Provided material |
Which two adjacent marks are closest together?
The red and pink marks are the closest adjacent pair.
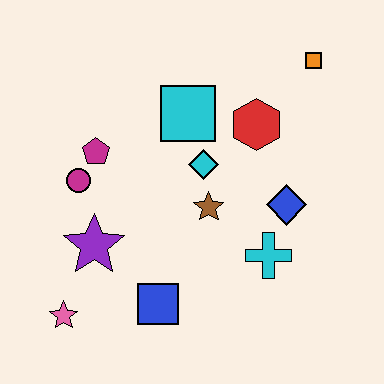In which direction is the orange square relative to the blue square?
The orange square is above the blue square.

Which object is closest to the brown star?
The cyan diamond is closest to the brown star.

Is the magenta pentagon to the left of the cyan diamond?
Yes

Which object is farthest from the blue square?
The orange square is farthest from the blue square.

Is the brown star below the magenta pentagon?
Yes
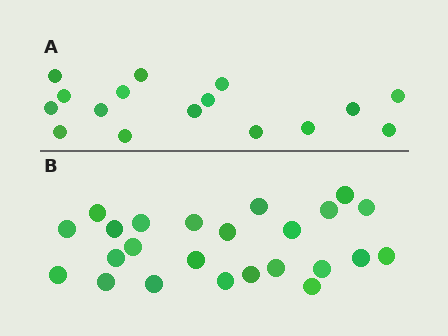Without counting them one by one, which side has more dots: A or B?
Region B (the bottom region) has more dots.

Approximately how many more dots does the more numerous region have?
Region B has roughly 8 or so more dots than region A.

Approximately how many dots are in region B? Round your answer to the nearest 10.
About 20 dots. (The exact count is 24, which rounds to 20.)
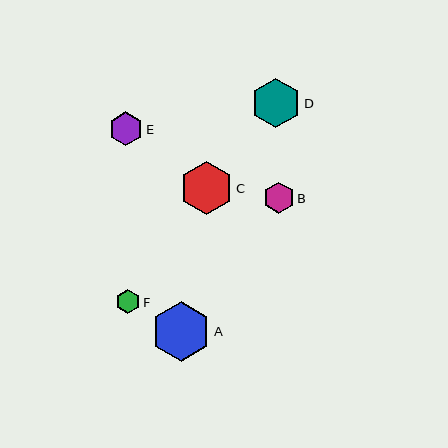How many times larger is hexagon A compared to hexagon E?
Hexagon A is approximately 1.8 times the size of hexagon E.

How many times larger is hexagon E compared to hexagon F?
Hexagon E is approximately 1.4 times the size of hexagon F.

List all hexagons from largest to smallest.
From largest to smallest: A, C, D, E, B, F.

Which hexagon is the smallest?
Hexagon F is the smallest with a size of approximately 24 pixels.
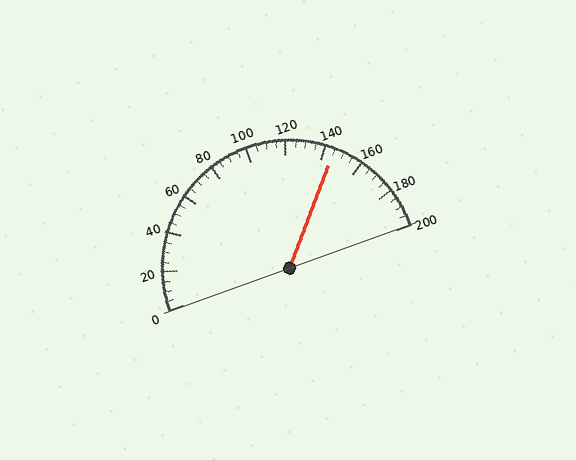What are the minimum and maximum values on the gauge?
The gauge ranges from 0 to 200.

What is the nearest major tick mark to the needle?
The nearest major tick mark is 140.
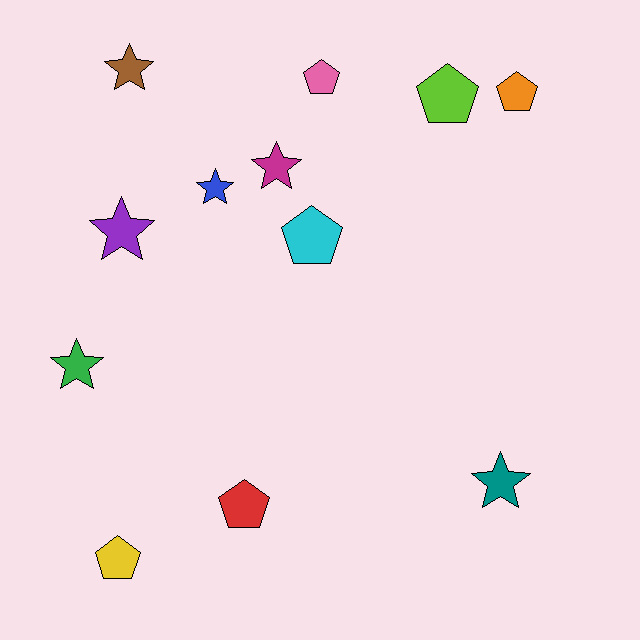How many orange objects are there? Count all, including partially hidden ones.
There is 1 orange object.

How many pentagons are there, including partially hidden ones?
There are 6 pentagons.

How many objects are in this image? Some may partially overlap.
There are 12 objects.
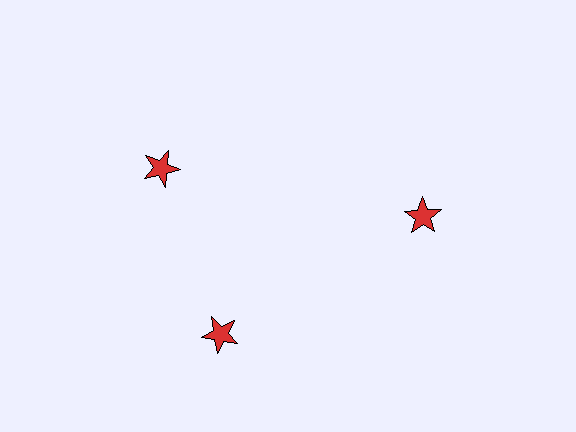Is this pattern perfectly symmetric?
No. The 3 red stars are arranged in a ring, but one element near the 11 o'clock position is rotated out of alignment along the ring, breaking the 3-fold rotational symmetry.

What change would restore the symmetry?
The symmetry would be restored by rotating it back into even spacing with its neighbors so that all 3 stars sit at equal angles and equal distance from the center.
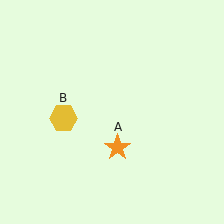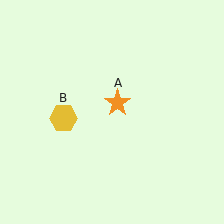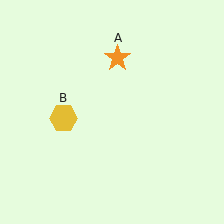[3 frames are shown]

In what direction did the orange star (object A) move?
The orange star (object A) moved up.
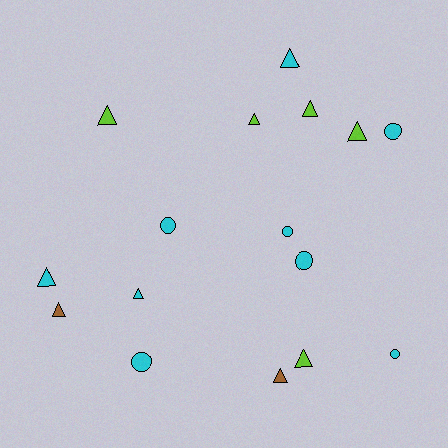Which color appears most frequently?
Cyan, with 9 objects.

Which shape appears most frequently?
Triangle, with 10 objects.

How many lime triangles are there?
There are 5 lime triangles.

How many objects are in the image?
There are 16 objects.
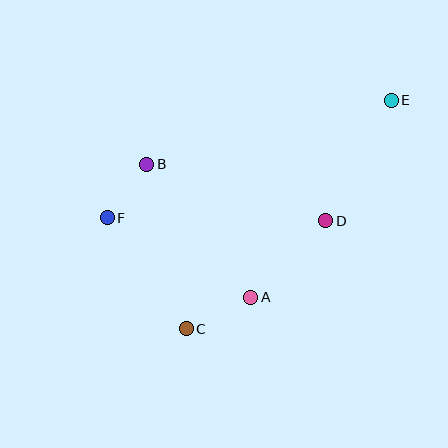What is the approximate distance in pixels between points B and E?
The distance between B and E is approximately 253 pixels.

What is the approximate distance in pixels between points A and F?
The distance between A and F is approximately 164 pixels.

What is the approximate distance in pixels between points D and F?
The distance between D and F is approximately 219 pixels.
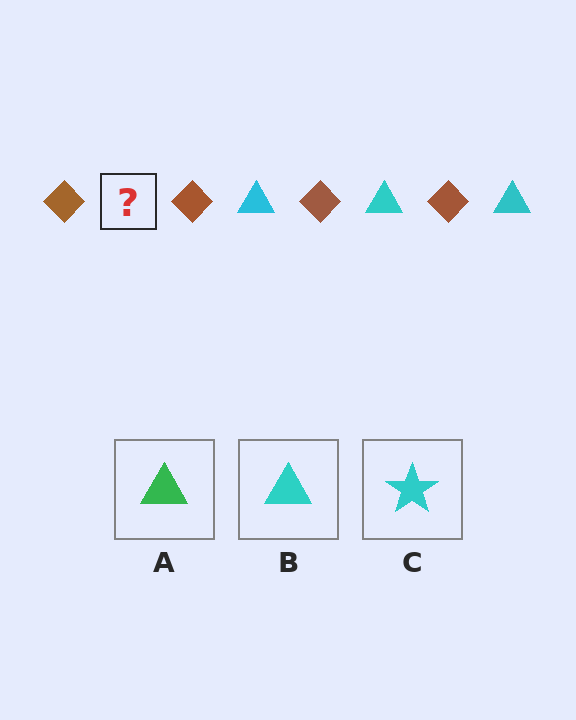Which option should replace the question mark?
Option B.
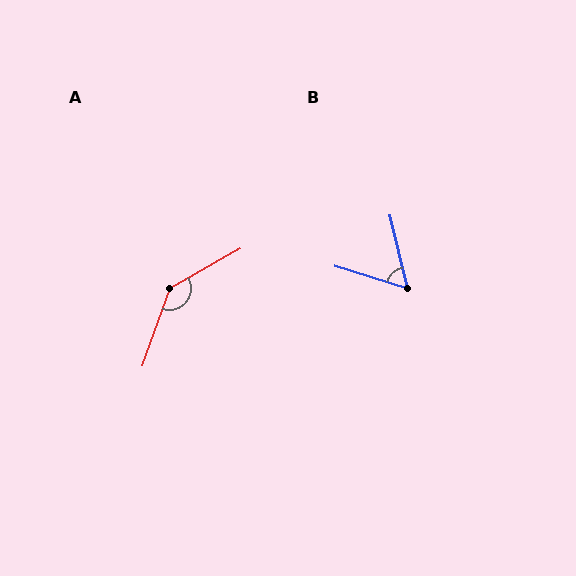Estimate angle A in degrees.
Approximately 139 degrees.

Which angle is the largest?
A, at approximately 139 degrees.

Requirement |
Starting at the line that contains "Which option should", restate each line verbatim through the final line of the listing, skipping all pictures.

Expected answer |
Which option should replace the question mark?
Option B.
Estimate angle A in degrees.
Approximately 139 degrees.

Which angle is the largest?
A, at approximately 139 degrees.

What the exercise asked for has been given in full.